[Visual perception records]
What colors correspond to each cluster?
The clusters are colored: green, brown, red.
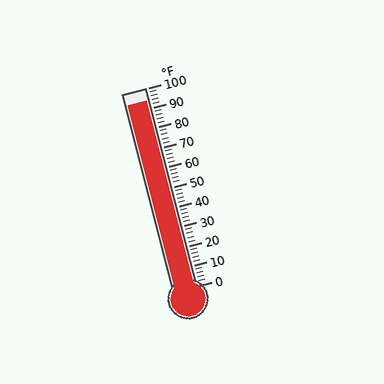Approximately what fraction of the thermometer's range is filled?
The thermometer is filled to approximately 95% of its range.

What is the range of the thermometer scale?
The thermometer scale ranges from 0°F to 100°F.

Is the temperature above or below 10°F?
The temperature is above 10°F.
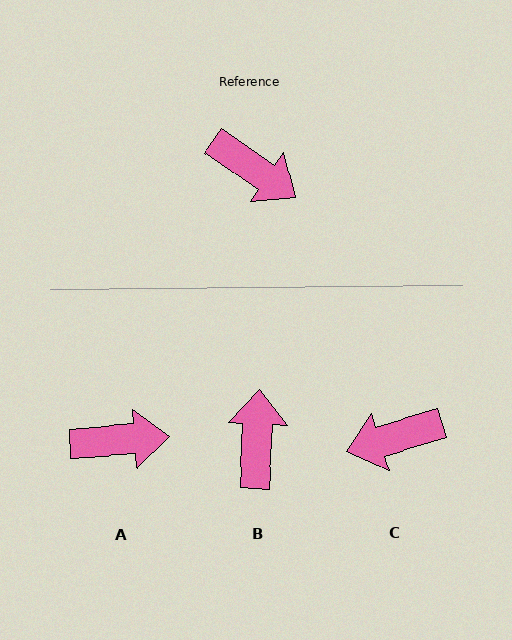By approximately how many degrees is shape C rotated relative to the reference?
Approximately 129 degrees clockwise.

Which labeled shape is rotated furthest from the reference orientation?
C, about 129 degrees away.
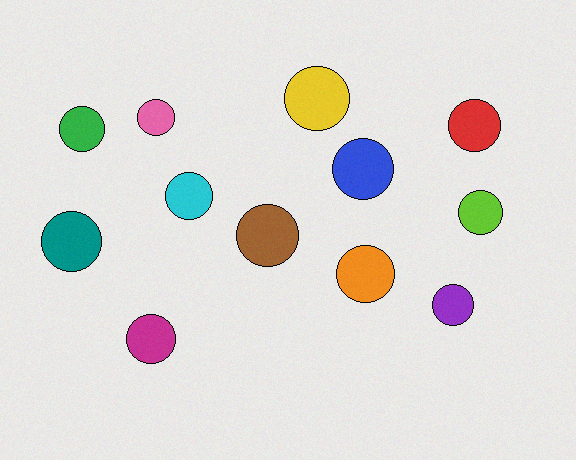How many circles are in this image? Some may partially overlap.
There are 12 circles.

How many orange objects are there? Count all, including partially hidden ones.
There is 1 orange object.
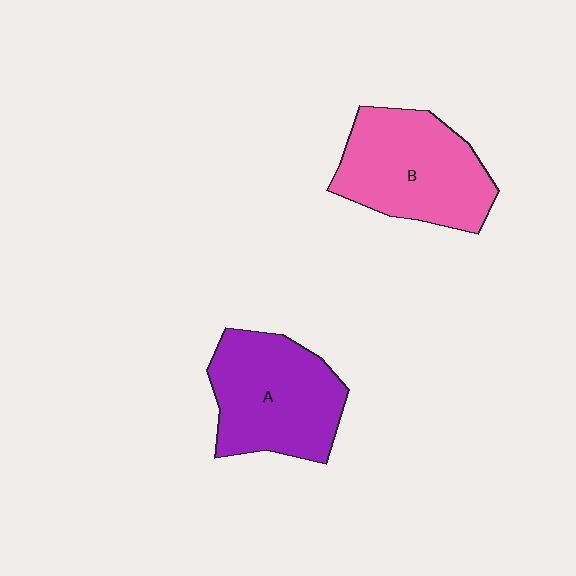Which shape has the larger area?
Shape B (pink).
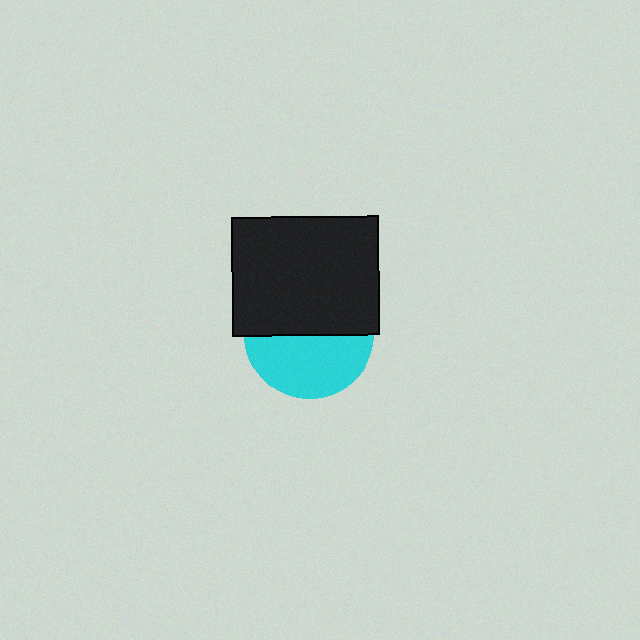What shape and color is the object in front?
The object in front is a black rectangle.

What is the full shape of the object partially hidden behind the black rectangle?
The partially hidden object is a cyan circle.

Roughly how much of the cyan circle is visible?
About half of it is visible (roughly 49%).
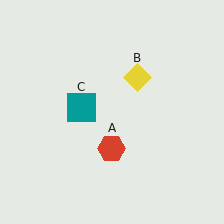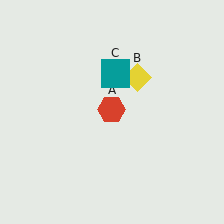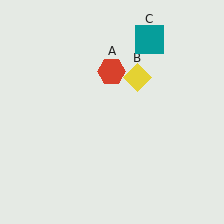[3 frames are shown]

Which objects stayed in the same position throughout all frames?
Yellow diamond (object B) remained stationary.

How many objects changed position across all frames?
2 objects changed position: red hexagon (object A), teal square (object C).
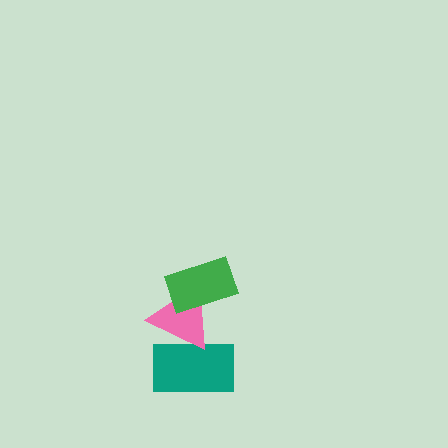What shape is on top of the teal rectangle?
The pink triangle is on top of the teal rectangle.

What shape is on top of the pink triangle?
The green rectangle is on top of the pink triangle.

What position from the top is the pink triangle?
The pink triangle is 2nd from the top.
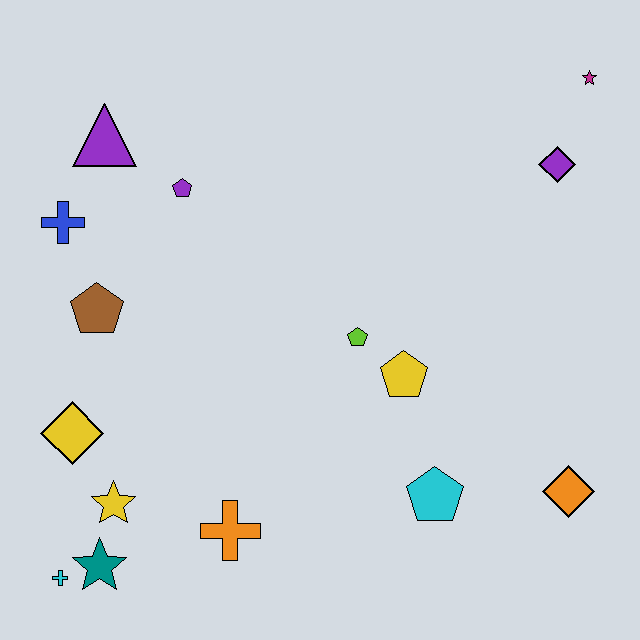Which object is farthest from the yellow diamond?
The magenta star is farthest from the yellow diamond.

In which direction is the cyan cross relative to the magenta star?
The cyan cross is to the left of the magenta star.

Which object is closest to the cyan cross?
The teal star is closest to the cyan cross.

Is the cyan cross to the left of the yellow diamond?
Yes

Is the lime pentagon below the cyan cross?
No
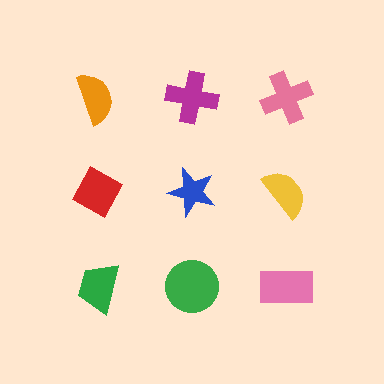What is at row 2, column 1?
A red diamond.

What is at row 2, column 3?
A yellow semicircle.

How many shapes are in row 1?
3 shapes.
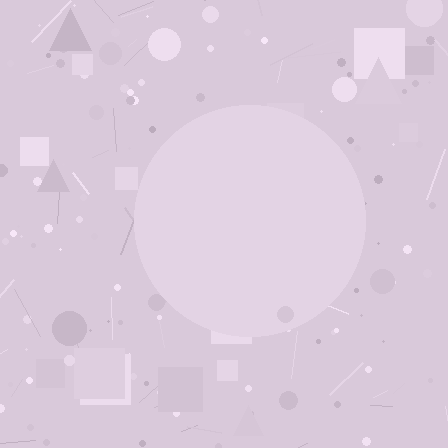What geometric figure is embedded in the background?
A circle is embedded in the background.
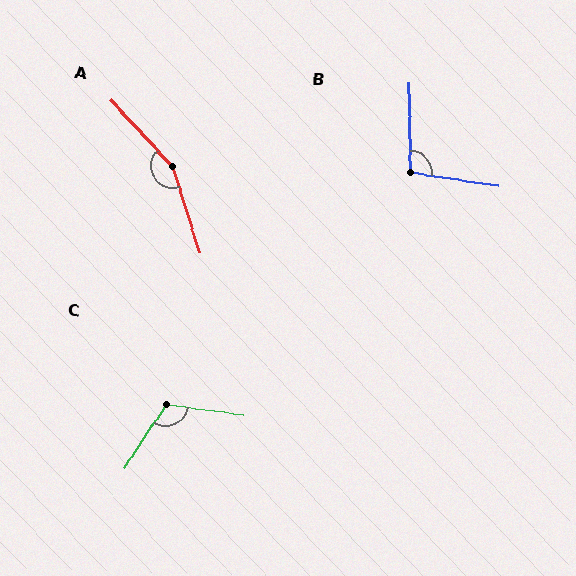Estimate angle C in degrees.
Approximately 115 degrees.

**REQUEST**
Without the pictures, return all the records precisely as they stand.

**ANSWER TO THE PROBLEM**
What colors correspond to each cluster?
The clusters are colored: green, brown, red.
Approximately what fraction of the thermometer's range is filled?
The thermometer is filled to approximately 95% of its range.

What is the range of the thermometer scale?
The thermometer scale ranges from 0°F to 100°F.

Is the temperature above or below 10°F?
The temperature is above 10°F.
By approximately how many degrees is shape C rotated relative to the reference?
Approximately 129 degrees clockwise.

Which labeled shape is rotated furthest from the reference orientation?
C, about 129 degrees away.
How many circles are in this image? Some may partially overlap.
There are 12 circles.

How many orange objects are there? Count all, including partially hidden ones.
There is 1 orange object.
Which shape has the larger area?
Shape B (pink).
What shape and color is the object in front?
The object in front is a black rectangle.

What is the full shape of the object partially hidden behind the black rectangle?
The partially hidden object is a cyan circle.

Roughly how much of the cyan circle is visible?
About half of it is visible (roughly 49%).
[3 frames are shown]

Which objects stayed in the same position throughout all frames?
Yellow diamond (object B) remained stationary.

How many objects changed position across all frames?
2 objects changed position: red hexagon (object A), teal square (object C).
What shape is on top of the teal rectangle?
The pink triangle is on top of the teal rectangle.

What shape is on top of the pink triangle?
The green rectangle is on top of the pink triangle.

What position from the top is the pink triangle?
The pink triangle is 2nd from the top.
Which object is farthest from the yellow diamond?
The magenta star is farthest from the yellow diamond.

In which direction is the cyan cross relative to the magenta star?
The cyan cross is to the left of the magenta star.

Which object is closest to the cyan cross?
The teal star is closest to the cyan cross.

Is the cyan cross to the left of the yellow diamond?
Yes

Is the lime pentagon below the cyan cross?
No
What is at row 2, column 1?
A red diamond.

What is at row 2, column 3?
A yellow semicircle.

How many shapes are in row 1?
3 shapes.
What geometric figure is embedded in the background?
A circle is embedded in the background.
Estimate angle C in degrees.
Approximately 115 degrees.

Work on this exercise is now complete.